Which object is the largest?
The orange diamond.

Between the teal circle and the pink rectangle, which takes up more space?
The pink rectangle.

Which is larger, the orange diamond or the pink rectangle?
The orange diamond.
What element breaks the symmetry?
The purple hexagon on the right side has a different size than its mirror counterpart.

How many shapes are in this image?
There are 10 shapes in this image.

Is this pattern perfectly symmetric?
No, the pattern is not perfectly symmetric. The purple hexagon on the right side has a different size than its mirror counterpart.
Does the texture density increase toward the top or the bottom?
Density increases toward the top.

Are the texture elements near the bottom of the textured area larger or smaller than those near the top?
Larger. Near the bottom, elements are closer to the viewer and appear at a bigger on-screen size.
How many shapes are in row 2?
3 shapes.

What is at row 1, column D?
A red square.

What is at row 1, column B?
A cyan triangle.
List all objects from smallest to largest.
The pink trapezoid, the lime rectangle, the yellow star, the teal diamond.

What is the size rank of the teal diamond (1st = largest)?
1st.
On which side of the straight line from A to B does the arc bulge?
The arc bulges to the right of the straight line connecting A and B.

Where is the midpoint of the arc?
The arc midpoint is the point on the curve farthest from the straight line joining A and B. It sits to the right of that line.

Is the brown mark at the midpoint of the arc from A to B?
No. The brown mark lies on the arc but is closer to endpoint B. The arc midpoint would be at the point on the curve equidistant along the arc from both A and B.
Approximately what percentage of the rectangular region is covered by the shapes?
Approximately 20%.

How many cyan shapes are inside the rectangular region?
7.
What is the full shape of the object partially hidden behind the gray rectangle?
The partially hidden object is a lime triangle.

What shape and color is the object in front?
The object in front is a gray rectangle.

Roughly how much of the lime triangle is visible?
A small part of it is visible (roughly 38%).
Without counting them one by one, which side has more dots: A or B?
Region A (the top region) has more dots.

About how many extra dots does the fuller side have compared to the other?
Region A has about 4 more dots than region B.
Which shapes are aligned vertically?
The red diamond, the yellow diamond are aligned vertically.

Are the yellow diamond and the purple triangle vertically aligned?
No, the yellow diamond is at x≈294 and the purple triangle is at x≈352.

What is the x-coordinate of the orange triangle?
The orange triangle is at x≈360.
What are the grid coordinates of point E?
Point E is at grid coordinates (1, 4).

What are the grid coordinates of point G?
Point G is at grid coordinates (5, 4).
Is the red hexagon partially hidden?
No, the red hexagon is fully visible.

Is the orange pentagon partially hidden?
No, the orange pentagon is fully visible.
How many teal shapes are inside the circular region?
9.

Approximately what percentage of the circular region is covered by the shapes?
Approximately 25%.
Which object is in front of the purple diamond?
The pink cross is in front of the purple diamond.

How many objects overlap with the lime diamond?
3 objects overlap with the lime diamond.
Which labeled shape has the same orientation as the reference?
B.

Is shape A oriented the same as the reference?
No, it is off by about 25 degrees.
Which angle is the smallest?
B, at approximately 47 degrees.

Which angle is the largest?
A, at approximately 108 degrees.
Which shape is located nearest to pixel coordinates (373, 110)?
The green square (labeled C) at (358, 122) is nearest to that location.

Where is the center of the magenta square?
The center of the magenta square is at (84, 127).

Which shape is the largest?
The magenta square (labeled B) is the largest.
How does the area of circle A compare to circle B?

▶ [Aim] Write out the full set of records exactly as given.

▶ [Response]
Which object is the largest?
The orange diamond.

Between the teal circle and the pink rectangle, which takes up more space?
The pink rectangle.

Which is larger, the orange diamond or the pink rectangle?
The orange diamond.
What element breaks the symmetry?
The purple hexagon on the right side has a different size than its mirror counterpart.

How many shapes are in this image?
There are 10 shapes in this image.

Is this pattern perfectly symmetric?
No, the pattern is not perfectly symmetric. The purple hexagon on the right side has a different size than its mirror counterpart.
Does the texture density increase toward the top or the bottom?
Density increases toward the top.

Are the texture elements near the bottom of the textured area larger or smaller than those near the top?
Larger. Near the bottom, elements are closer to the viewer and appear at a bigger on-screen size.
How many shapes are in row 2?
3 shapes.

What is at row 1, column D?
A red square.

What is at row 1, column B?
A cyan triangle.
List all objects from smallest to largest.
The pink trapezoid, the lime rectangle, the yellow star, the teal diamond.

What is the size rank of the teal diamond (1st = largest)?
1st.
On which side of the straight line from A to B does the arc bulge?
The arc bulges to the right of the straight line connecting A and B.

Where is the midpoint of the arc?
The arc midpoint is the point on the curve farthest from the straight line joining A and B. It sits to the right of that line.

Is the brown mark at the midpoint of the arc from A to B?
No. The brown mark lies on the arc but is closer to endpoint B. The arc midpoint would be at the point on the curve equidistant along the arc from both A and B.
Approximately what percentage of the rectangular region is covered by the shapes?
Approximately 20%.

How many cyan shapes are inside the rectangular region?
7.
What is the full shape of the object partially hidden behind the gray rectangle?
The partially hidden object is a lime triangle.

What shape and color is the object in front?
The object in front is a gray rectangle.

Roughly how much of the lime triangle is visible?
A small part of it is visible (roughly 38%).
Without counting them one by one, which side has more dots: A or B?
Region A (the top region) has more dots.

About how many extra dots does the fuller side have compared to the other?
Region A has about 4 more dots than region B.
Which shapes are aligned vertically?
The red diamond, the yellow diamond are aligned vertically.

Are the yellow diamond and the purple triangle vertically aligned?
No, the yellow diamond is at x≈294 and the purple triangle is at x≈352.

What is the x-coordinate of the orange triangle?
The orange triangle is at x≈360.
What are the grid coordinates of point E?
Point E is at grid coordinates (1, 4).

What are the grid coordinates of point G?
Point G is at grid coordinates (5, 4).
Is the red hexagon partially hidden?
No, the red hexagon is fully visible.

Is the orange pentagon partially hidden?
No, the orange pentagon is fully visible.
How many teal shapes are inside the circular region?
9.

Approximately what percentage of the circular region is covered by the shapes?
Approximately 25%.
Which object is in front of the purple diamond?
The pink cross is in front of the purple diamond.

How many objects overlap with the lime diamond?
3 objects overlap with the lime diamond.
Which labeled shape has the same orientation as the reference?
B.

Is shape A oriented the same as the reference?
No, it is off by about 25 degrees.
Which angle is the smallest?
B, at approximately 47 degrees.

Which angle is the largest?
A, at approximately 108 degrees.
Which shape is located nearest to pixel coordinates (373, 110)?
The green square (labeled C) at (358, 122) is nearest to that location.

Where is the center of the magenta square?
The center of the magenta square is at (84, 127).

Which shape is the largest?
The magenta square (labeled B) is the largest.
How does the area of circle A compare to circle B?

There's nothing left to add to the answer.